▶ [DATA SHOWN]:
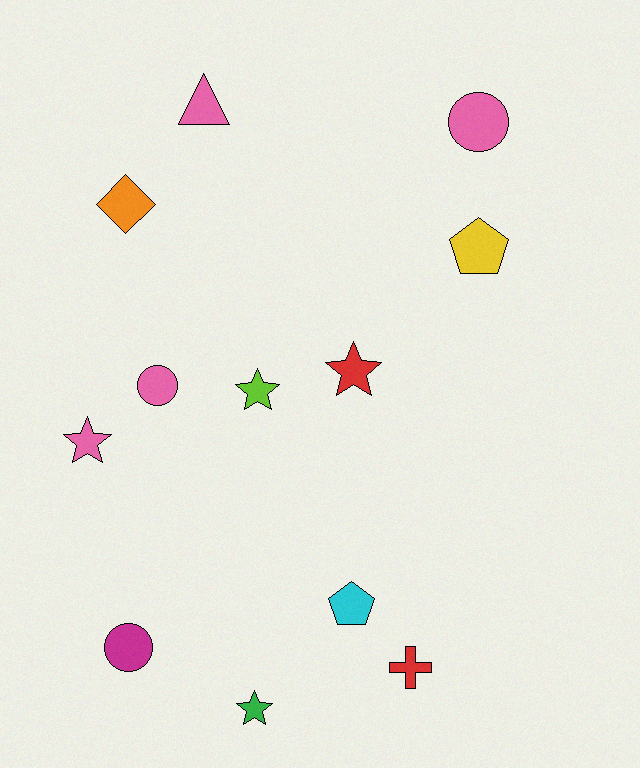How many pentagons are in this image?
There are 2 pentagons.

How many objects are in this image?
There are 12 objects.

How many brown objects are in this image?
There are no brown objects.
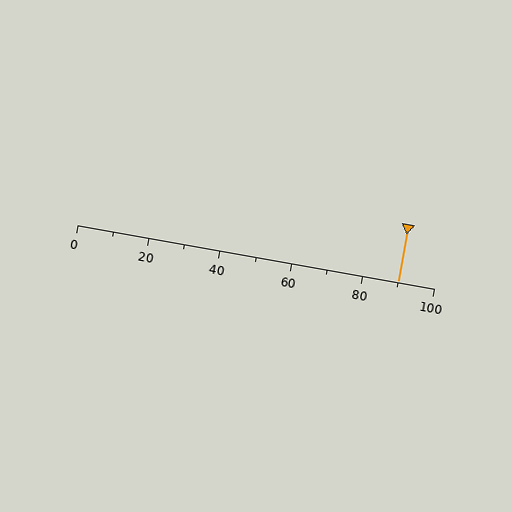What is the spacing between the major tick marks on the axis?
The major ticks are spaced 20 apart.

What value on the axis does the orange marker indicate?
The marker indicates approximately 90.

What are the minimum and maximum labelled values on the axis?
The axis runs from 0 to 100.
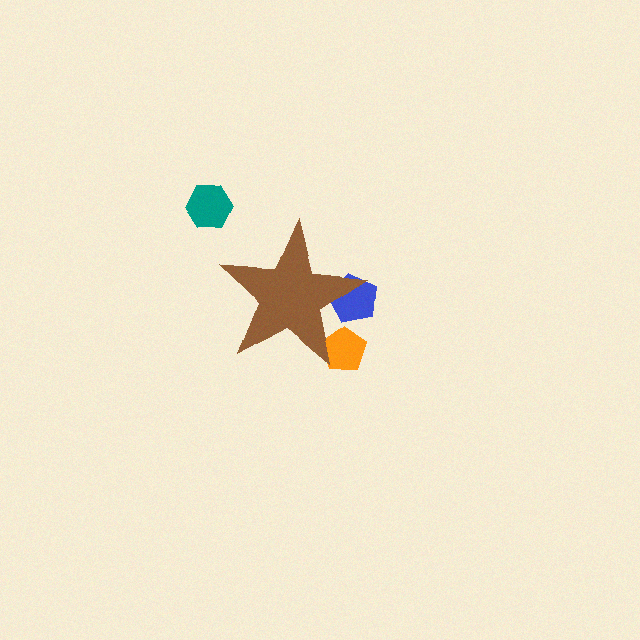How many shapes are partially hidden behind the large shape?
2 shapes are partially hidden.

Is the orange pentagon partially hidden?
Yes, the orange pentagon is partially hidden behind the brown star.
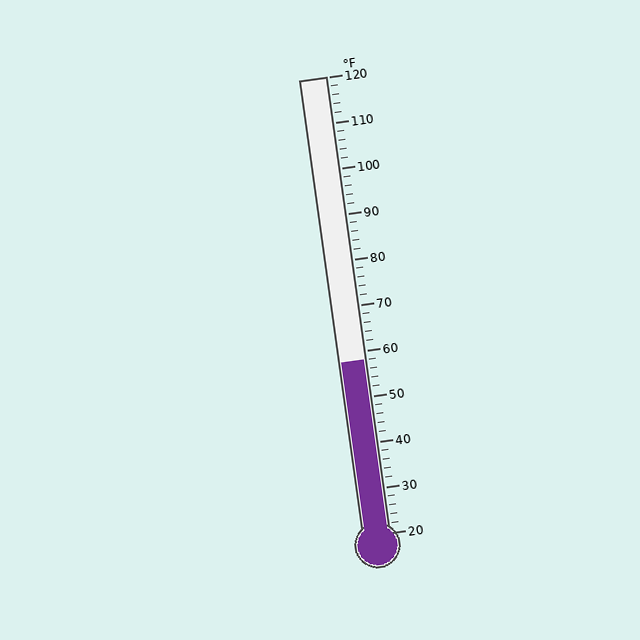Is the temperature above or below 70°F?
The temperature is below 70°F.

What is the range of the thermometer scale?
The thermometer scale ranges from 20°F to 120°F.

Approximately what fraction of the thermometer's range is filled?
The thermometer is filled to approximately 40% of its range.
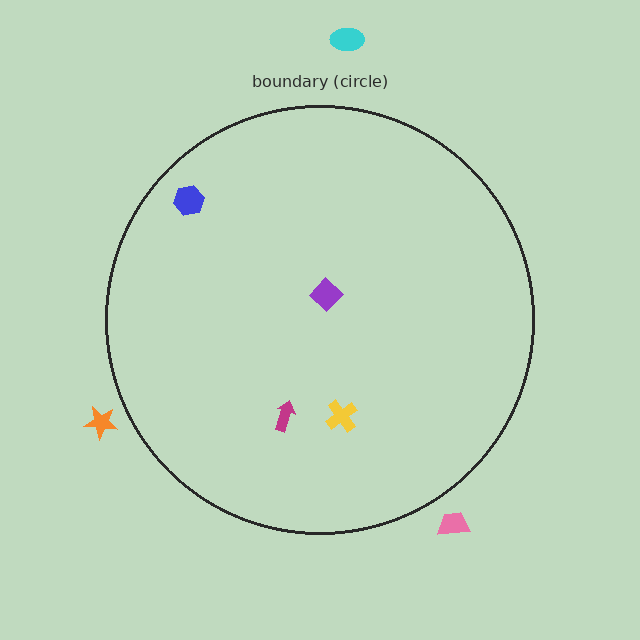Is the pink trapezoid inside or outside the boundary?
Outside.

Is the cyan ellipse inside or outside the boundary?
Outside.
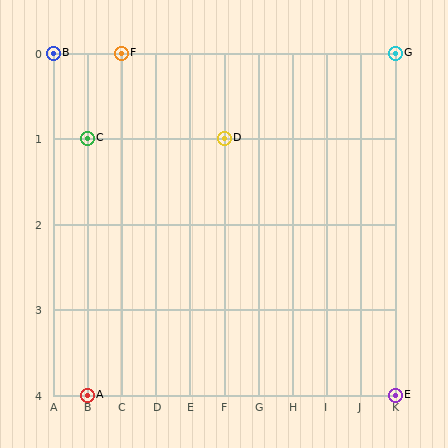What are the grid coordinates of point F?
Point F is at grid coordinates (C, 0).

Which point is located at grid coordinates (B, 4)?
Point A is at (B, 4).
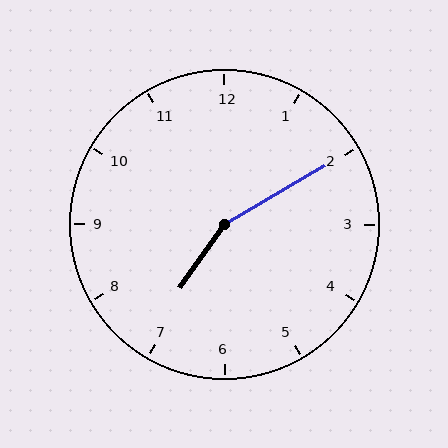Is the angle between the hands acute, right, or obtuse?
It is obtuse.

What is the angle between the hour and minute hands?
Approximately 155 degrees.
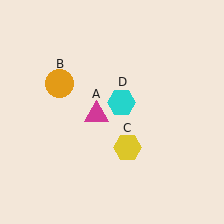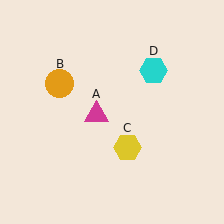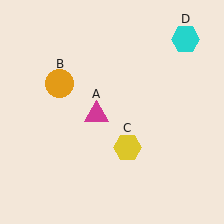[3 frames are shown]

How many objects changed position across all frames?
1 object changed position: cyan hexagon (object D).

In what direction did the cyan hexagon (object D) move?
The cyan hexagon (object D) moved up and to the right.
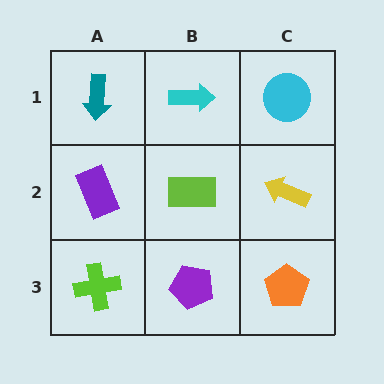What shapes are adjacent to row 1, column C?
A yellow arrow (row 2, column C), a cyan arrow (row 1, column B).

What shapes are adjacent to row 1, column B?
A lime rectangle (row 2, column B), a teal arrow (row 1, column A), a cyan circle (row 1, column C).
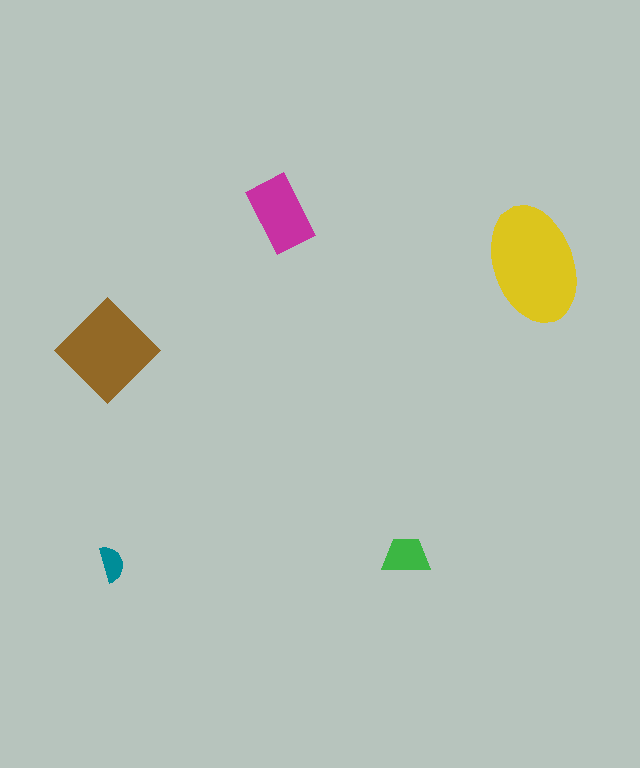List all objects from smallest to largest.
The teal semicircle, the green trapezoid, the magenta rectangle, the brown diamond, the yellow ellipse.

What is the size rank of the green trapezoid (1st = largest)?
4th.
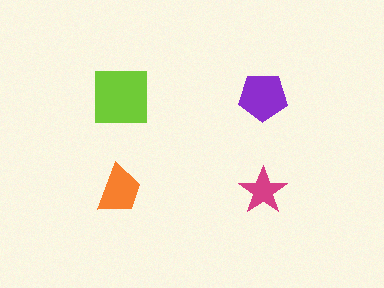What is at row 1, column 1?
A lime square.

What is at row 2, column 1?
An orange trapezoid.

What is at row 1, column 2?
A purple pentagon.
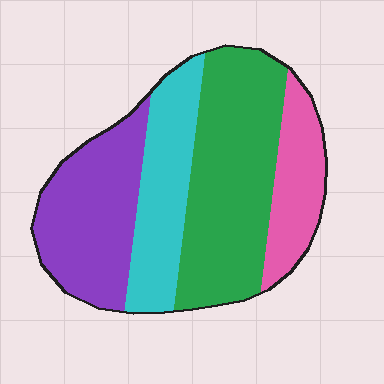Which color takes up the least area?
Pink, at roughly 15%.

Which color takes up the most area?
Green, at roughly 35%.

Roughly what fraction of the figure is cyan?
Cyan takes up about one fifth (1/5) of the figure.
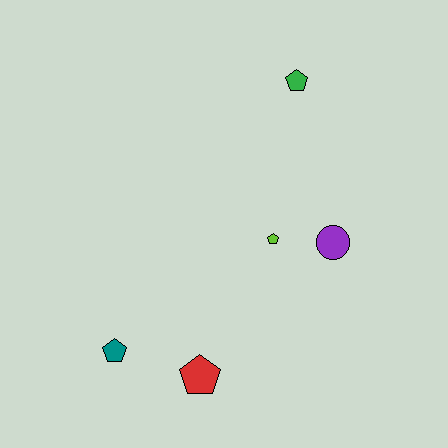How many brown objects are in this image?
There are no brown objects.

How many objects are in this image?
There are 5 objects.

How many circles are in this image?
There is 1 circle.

▶ [YOUR TASK]:
Write out the entries again, exactly as given, skipping any images.

▶ [RESULT OF THIS EXERCISE]:
How many pentagons are in this image?
There are 2 pentagons.

How many objects are in this image?
There are 12 objects.

How many brown objects are in this image?
There are no brown objects.
What is the spacing between the major tick marks on the axis?
The major ticks are spaced 20 apart.

What value on the axis does the orange marker indicate?
The marker indicates approximately 90.

What are the minimum and maximum labelled values on the axis?
The axis runs from 0 to 100.
How many shapes are partially hidden behind the large shape?
2 shapes are partially hidden.

Is the orange pentagon partially hidden?
Yes, the orange pentagon is partially hidden behind the brown star.
Is the temperature above or below 70°F?
The temperature is below 70°F.

What is the range of the thermometer scale?
The thermometer scale ranges from 20°F to 120°F.

Approximately what fraction of the thermometer's range is filled?
The thermometer is filled to approximately 40% of its range.
Is the pink trapezoid inside or outside the boundary?
Outside.

Is the cyan ellipse inside or outside the boundary?
Outside.
What are the grid coordinates of point F?
Point F is at grid coordinates (C, 0).

Which point is located at grid coordinates (B, 4)?
Point A is at (B, 4).
Is the angle between the hands acute, right, or obtuse?
It is obtuse.

What is the angle between the hour and minute hands?
Approximately 155 degrees.
[3 frames are shown]

How many objects changed position across all frames?
1 object changed position: cyan hexagon (object D).

In what direction did the cyan hexagon (object D) move?
The cyan hexagon (object D) moved up and to the right.
What shapes are adjacent to row 1, column C?
A yellow arrow (row 2, column C), a cyan arrow (row 1, column B).

What shapes are adjacent to row 1, column B?
A lime rectangle (row 2, column B), a teal arrow (row 1, column A), a cyan circle (row 1, column C).
List all objects from smallest to largest.
The teal semicircle, the green trapezoid, the magenta rectangle, the brown diamond, the yellow ellipse.

What is the size rank of the green trapezoid (1st = largest)?
4th.
What is at row 1, column 1?
A lime square.

What is at row 2, column 1?
An orange trapezoid.

What is at row 1, column 2?
A purple pentagon.
Which color takes up the least area?
Pink, at roughly 15%.

Which color takes up the most area?
Green, at roughly 35%.

Roughly what fraction of the figure is cyan?
Cyan takes up about one fifth (1/5) of the figure.
How many brown objects are in this image?
There are no brown objects.

How many objects are in this image?
There are 5 objects.

How many circles are in this image?
There is 1 circle.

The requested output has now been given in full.